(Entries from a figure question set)
- - -
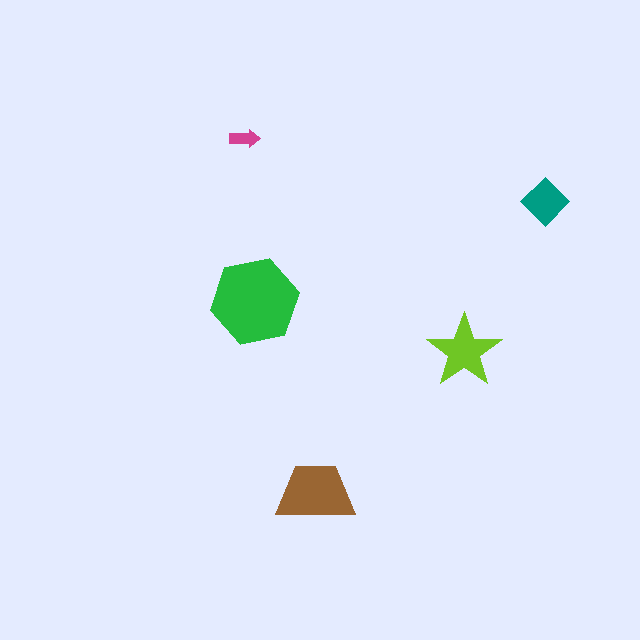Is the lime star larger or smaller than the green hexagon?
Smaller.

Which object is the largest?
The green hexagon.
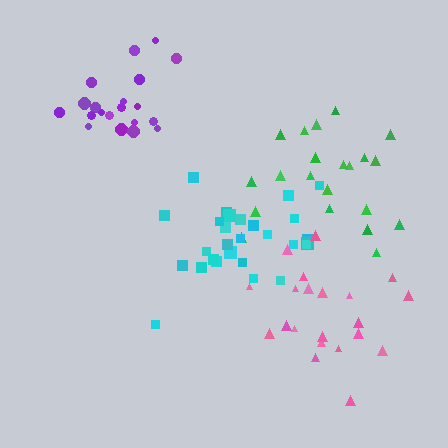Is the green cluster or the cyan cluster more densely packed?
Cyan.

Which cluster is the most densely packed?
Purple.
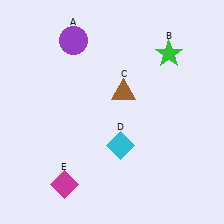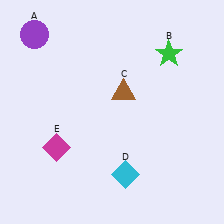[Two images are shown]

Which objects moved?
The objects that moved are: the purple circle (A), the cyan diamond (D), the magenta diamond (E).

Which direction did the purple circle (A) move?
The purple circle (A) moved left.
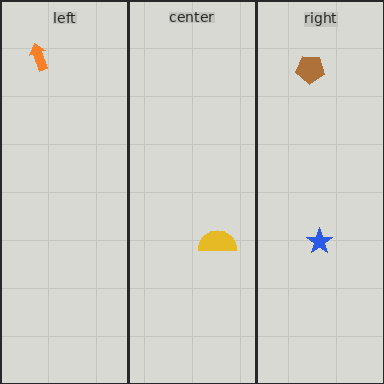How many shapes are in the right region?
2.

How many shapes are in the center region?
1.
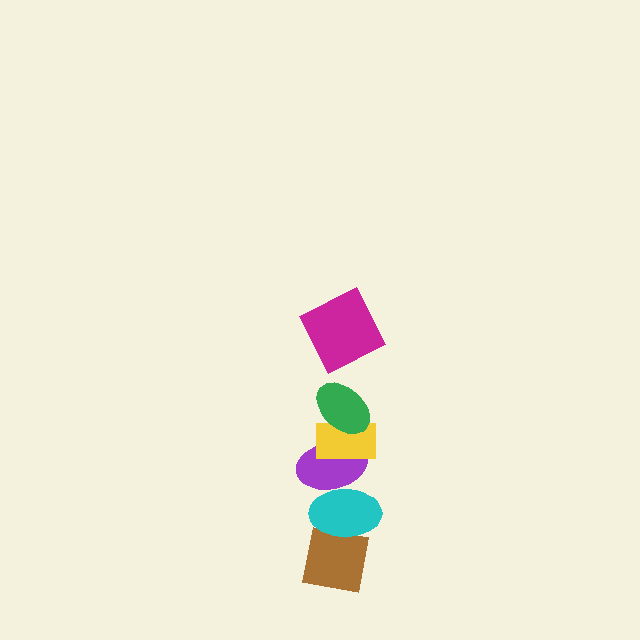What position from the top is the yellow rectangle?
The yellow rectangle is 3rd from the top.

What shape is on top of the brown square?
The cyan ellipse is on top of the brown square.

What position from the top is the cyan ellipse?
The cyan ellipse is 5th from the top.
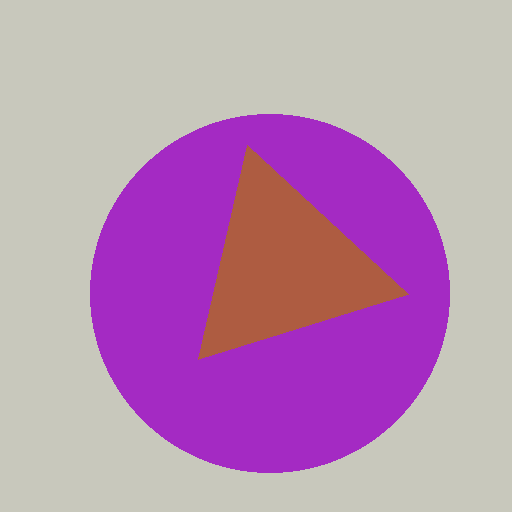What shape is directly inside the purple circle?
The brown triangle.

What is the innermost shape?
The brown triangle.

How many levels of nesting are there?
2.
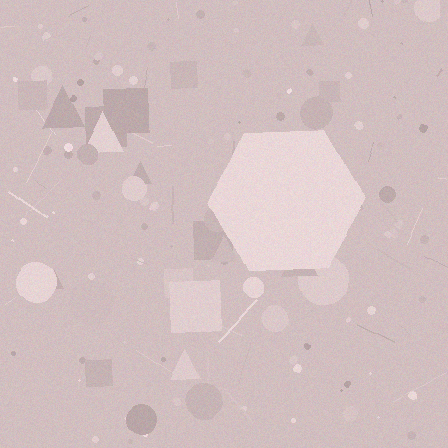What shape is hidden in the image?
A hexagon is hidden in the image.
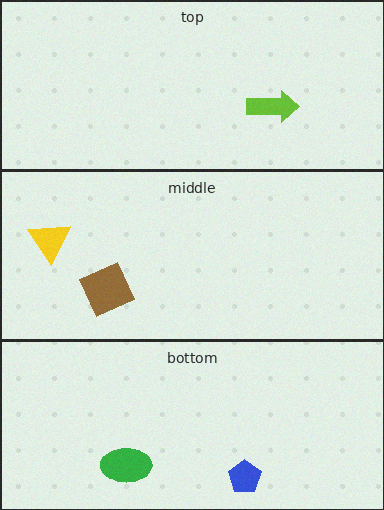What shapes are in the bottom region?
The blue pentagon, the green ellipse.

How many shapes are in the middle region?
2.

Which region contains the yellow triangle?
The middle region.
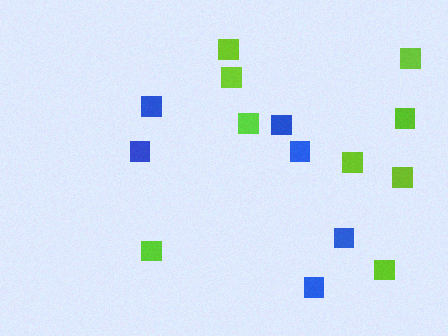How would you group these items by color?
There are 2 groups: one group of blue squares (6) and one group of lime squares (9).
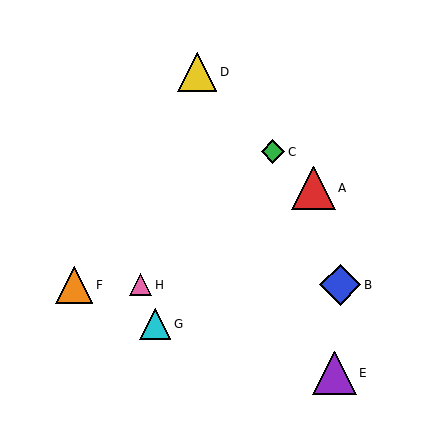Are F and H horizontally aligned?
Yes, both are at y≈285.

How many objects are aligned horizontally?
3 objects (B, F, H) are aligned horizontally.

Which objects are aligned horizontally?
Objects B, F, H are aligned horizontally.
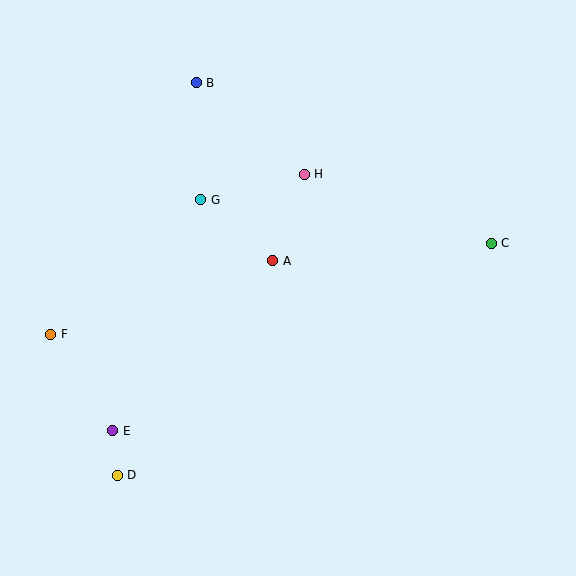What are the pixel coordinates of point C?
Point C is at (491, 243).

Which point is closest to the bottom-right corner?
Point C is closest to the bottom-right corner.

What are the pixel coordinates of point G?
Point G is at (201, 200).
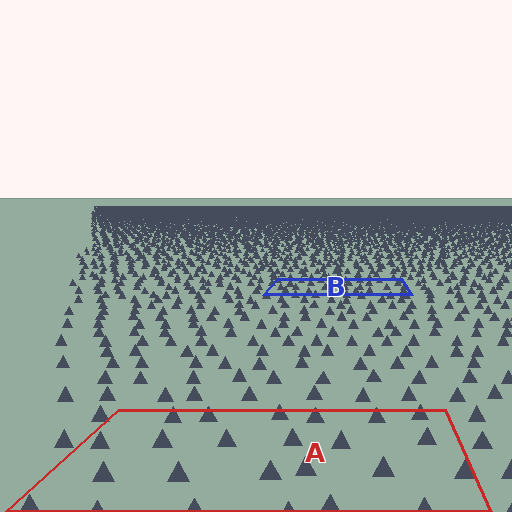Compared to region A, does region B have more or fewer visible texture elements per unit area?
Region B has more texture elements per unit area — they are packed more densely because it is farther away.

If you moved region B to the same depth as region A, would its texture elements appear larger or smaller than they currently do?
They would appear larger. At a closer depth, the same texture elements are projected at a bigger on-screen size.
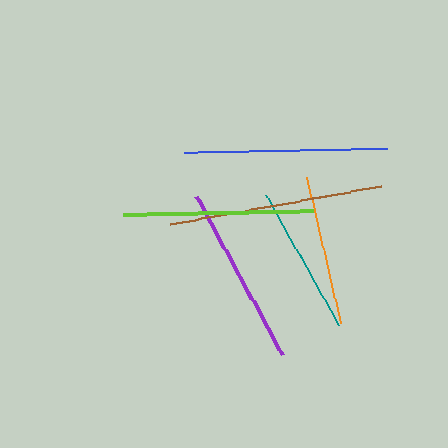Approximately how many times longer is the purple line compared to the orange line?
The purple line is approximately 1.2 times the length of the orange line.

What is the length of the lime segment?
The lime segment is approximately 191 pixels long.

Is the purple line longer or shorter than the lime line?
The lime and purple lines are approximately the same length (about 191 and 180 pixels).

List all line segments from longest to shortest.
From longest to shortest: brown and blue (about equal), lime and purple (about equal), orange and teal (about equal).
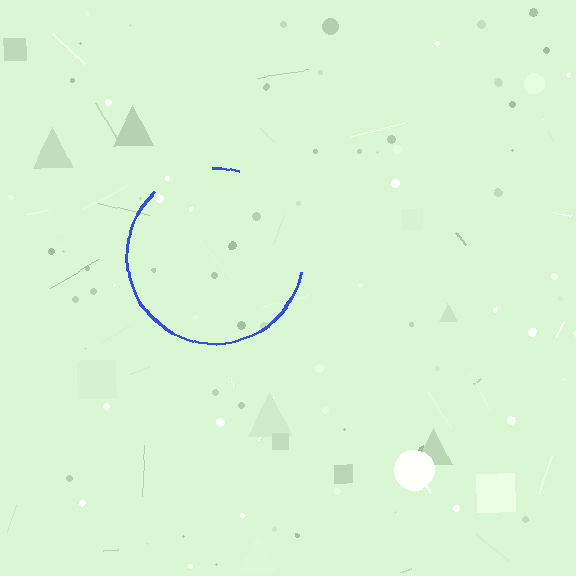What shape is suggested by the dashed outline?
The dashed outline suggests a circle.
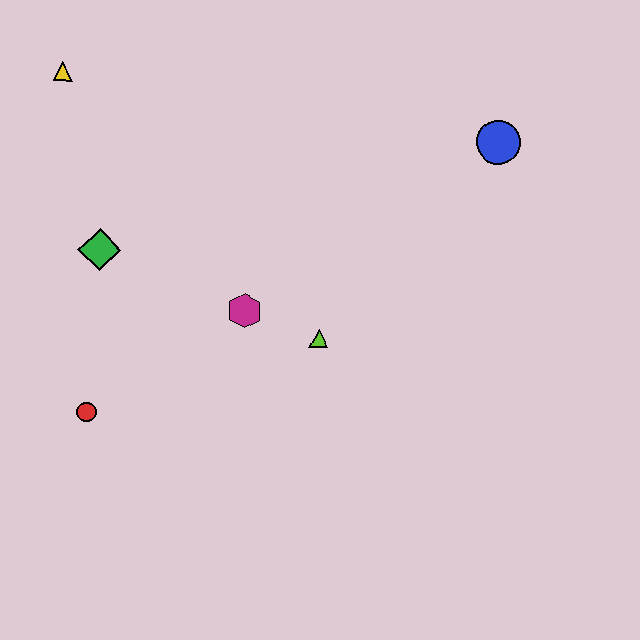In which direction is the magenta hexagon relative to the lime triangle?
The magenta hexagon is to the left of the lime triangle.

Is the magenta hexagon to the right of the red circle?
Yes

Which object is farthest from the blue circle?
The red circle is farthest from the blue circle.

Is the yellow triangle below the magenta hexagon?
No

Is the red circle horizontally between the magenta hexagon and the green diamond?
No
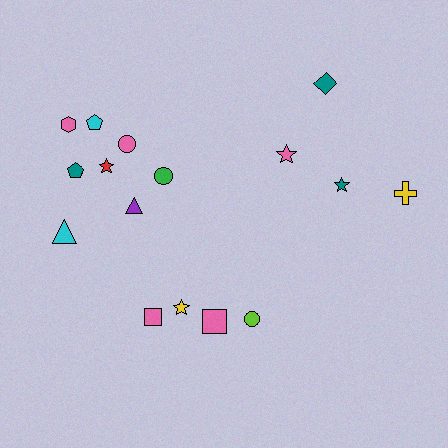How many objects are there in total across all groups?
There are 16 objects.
- - -
## Brief:
Nothing but the lines from the one holding "Is the red circle" to the end of the entries above should be echoed, exactly and with both ends included; omit the pictures.

## Result:
Is the red circle horizontally between the magenta hexagon and the green diamond?
No
How many objects are there in total across all groups?
There are 16 objects.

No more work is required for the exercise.